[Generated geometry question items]

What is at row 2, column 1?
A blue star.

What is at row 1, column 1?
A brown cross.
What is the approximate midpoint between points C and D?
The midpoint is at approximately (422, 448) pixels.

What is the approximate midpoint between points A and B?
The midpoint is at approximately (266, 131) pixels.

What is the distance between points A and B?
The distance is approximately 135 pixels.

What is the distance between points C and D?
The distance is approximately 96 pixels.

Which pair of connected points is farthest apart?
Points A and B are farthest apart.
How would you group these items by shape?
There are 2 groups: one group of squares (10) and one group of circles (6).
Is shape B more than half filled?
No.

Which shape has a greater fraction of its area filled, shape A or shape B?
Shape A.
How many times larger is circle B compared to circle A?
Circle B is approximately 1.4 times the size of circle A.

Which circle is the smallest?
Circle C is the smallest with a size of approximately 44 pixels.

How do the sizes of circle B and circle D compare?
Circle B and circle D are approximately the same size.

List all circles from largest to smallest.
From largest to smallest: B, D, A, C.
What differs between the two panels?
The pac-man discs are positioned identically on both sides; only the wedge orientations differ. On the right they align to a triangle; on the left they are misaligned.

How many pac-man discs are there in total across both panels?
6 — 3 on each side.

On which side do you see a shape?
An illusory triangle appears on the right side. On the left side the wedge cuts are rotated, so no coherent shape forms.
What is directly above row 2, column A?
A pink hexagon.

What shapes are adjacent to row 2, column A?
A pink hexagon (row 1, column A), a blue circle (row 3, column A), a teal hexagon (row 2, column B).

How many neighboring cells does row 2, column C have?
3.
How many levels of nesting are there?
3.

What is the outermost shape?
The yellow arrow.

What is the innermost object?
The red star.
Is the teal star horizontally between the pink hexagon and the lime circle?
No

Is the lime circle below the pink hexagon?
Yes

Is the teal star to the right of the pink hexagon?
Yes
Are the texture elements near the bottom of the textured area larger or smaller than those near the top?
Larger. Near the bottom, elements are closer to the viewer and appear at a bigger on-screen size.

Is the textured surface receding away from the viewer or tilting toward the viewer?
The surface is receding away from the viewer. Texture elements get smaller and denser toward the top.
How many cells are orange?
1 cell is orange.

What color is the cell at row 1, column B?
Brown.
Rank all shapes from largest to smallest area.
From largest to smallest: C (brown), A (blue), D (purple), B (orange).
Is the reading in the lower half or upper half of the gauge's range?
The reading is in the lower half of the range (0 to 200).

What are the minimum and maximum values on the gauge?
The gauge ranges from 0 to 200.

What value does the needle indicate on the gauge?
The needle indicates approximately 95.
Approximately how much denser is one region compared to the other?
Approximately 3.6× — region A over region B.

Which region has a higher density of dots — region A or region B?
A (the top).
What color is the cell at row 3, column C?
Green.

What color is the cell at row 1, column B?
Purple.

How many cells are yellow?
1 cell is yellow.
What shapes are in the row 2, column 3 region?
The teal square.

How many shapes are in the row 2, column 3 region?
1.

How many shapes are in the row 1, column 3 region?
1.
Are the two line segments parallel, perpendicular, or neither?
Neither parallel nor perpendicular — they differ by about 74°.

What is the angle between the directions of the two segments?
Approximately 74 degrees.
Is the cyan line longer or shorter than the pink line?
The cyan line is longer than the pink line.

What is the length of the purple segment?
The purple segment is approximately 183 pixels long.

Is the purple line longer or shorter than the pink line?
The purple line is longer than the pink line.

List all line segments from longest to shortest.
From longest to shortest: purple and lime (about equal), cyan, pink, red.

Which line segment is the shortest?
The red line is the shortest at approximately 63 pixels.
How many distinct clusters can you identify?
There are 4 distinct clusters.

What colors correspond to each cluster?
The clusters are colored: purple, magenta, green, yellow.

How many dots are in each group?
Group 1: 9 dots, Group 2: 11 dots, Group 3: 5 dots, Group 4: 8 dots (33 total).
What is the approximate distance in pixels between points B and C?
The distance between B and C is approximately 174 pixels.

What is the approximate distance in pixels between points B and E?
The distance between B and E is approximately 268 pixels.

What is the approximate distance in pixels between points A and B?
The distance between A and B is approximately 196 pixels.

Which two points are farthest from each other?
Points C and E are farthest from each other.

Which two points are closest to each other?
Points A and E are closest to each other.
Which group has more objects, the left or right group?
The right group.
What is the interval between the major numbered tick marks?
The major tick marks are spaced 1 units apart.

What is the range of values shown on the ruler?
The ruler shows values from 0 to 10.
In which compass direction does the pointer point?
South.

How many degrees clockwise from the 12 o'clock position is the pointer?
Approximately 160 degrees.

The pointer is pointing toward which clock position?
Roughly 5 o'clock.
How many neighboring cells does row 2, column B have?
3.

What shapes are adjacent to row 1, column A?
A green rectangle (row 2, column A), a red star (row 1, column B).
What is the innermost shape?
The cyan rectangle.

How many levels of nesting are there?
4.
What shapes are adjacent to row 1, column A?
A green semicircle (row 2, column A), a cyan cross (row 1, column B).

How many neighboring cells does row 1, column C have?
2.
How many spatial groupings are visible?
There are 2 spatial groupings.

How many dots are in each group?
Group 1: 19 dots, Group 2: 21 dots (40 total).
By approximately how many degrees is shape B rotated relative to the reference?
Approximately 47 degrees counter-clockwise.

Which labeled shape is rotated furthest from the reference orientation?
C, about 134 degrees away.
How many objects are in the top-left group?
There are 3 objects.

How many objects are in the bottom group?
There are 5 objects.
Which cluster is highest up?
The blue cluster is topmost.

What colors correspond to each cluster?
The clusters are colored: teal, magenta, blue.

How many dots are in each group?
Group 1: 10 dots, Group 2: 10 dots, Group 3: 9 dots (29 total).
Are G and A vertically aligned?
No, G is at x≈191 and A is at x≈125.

• _WORK TASK_: Reproduce the entries above in full, exactly as they read.

• _RESPONSE BOX_:
What is at row 2, column 1?
A blue star.

What is at row 1, column 1?
A brown cross.
What is the approximate midpoint between points C and D?
The midpoint is at approximately (422, 448) pixels.

What is the approximate midpoint between points A and B?
The midpoint is at approximately (266, 131) pixels.

What is the distance between points A and B?
The distance is approximately 135 pixels.

What is the distance between points C and D?
The distance is approximately 96 pixels.

Which pair of connected points is farthest apart?
Points A and B are farthest apart.
How would you group these items by shape?
There are 2 groups: one group of squares (10) and one group of circles (6).
Is shape B more than half filled?
No.

Which shape has a greater fraction of its area filled, shape A or shape B?
Shape A.
How many times larger is circle B compared to circle A?
Circle B is approximately 1.4 times the size of circle A.

Which circle is the smallest?
Circle C is the smallest with a size of approximately 44 pixels.

How do the sizes of circle B and circle D compare?
Circle B and circle D are approximately the same size.

List all circles from largest to smallest.
From largest to smallest: B, D, A, C.
What differs between the two panels?
The pac-man discs are positioned identically on both sides; only the wedge orientations differ. On the right they align to a triangle; on the left they are misaligned.

How many pac-man discs are there in total across both panels?
6 — 3 on each side.

On which side do you see a shape?
An illusory triangle appears on the right side. On the left side the wedge cuts are rotated, so no coherent shape forms.
What is directly above row 2, column A?
A pink hexagon.

What shapes are adjacent to row 2, column A?
A pink hexagon (row 1, column A), a blue circle (row 3, column A), a teal hexagon (row 2, column B).

How many neighboring cells does row 2, column C have?
3.
How many levels of nesting are there?
3.

What is the outermost shape?
The yellow arrow.

What is the innermost object?
The red star.
Is the teal star horizontally between the pink hexagon and the lime circle?
No

Is the lime circle below the pink hexagon?
Yes

Is the teal star to the right of the pink hexagon?
Yes
Are the texture elements near the bottom of the textured area larger or smaller than those near the top?
Larger. Near the bottom, elements are closer to the viewer and appear at a bigger on-screen size.

Is the textured surface receding away from the viewer or tilting toward the viewer?
The surface is receding away from the viewer. Texture elements get smaller and denser toward the top.
How many cells are orange?
1 cell is orange.

What color is the cell at row 1, column B?
Brown.
Rank all shapes from largest to smallest area.
From largest to smallest: C (brown), A (blue), D (purple), B (orange).
Is the reading in the lower half or upper half of the gauge's range?
The reading is in the lower half of the range (0 to 200).

What are the minimum and maximum values on the gauge?
The gauge ranges from 0 to 200.

What value does the needle indicate on the gauge?
The needle indicates approximately 95.
Approximately how much denser is one region compared to the other?
Approximately 3.6× — region A over region B.

Which region has a higher density of dots — region A or region B?
A (the top).
What color is the cell at row 3, column C?
Green.

What color is the cell at row 1, column B?
Purple.

How many cells are yellow?
1 cell is yellow.
What shapes are in the row 2, column 3 region?
The teal square.

How many shapes are in the row 2, column 3 region?
1.

How many shapes are in the row 1, column 3 region?
1.
Are the two line segments parallel, perpendicular, or neither?
Neither parallel nor perpendicular — they differ by about 74°.

What is the angle between the directions of the two segments?
Approximately 74 degrees.
Is the cyan line longer or shorter than the pink line?
The cyan line is longer than the pink line.

What is the length of the purple segment?
The purple segment is approximately 183 pixels long.

Is the purple line longer or shorter than the pink line?
The purple line is longer than the pink line.

List all line segments from longest to shortest.
From longest to shortest: purple and lime (about equal), cyan, pink, red.

Which line segment is the shortest?
The red line is the shortest at approximately 63 pixels.
How many distinct clusters can you identify?
There are 4 distinct clusters.

What colors correspond to each cluster?
The clusters are colored: purple, magenta, green, yellow.

How many dots are in each group?
Group 1: 9 dots, Group 2: 11 dots, Group 3: 5 dots, Group 4: 8 dots (33 total).
What is the approximate distance in pixels between points B and C?
The distance between B and C is approximately 174 pixels.

What is the approximate distance in pixels between points B and E?
The distance between B and E is approximately 268 pixels.

What is the approximate distance in pixels between points A and B?
The distance between A and B is approximately 196 pixels.

Which two points are farthest from each other?
Points C and E are farthest from each other.

Which two points are closest to each other?
Points A and E are closest to each other.
Which group has more objects, the left or right group?
The right group.
What is the interval between the major numbered tick marks?
The major tick marks are spaced 1 units apart.

What is the range of values shown on the ruler?
The ruler shows values from 0 to 10.
In which compass direction does the pointer point?
South.

How many degrees clockwise from the 12 o'clock position is the pointer?
Approximately 160 degrees.

The pointer is pointing toward which clock position?
Roughly 5 o'clock.
How many neighboring cells does row 2, column B have?
3.

What shapes are adjacent to row 1, column A?
A green rectangle (row 2, column A), a red star (row 1, column B).
What is the innermost shape?
The cyan rectangle.

How many levels of nesting are there?
4.
What shapes are adjacent to row 1, column A?
A green semicircle (row 2, column A), a cyan cross (row 1, column B).

How many neighboring cells does row 1, column C have?
2.
How many spatial groupings are visible?
There are 2 spatial groupings.

How many dots are in each group?
Group 1: 19 dots, Group 2: 21 dots (40 total).
By approximately how many degrees is shape B rotated relative to the reference?
Approximately 47 degrees counter-clockwise.

Which labeled shape is rotated furthest from the reference orientation?
C, about 134 degrees away.
How many objects are in the top-left group?
There are 3 objects.

How many objects are in the bottom group?
There are 5 objects.
Which cluster is highest up?
The blue cluster is topmost.

What colors correspond to each cluster?
The clusters are colored: teal, magenta, blue.

How many dots are in each group?
Group 1: 10 dots, Group 2: 10 dots, Group 3: 9 dots (29 total).
Are G and A vertically aligned?
No, G is at x≈191 and A is at x≈125.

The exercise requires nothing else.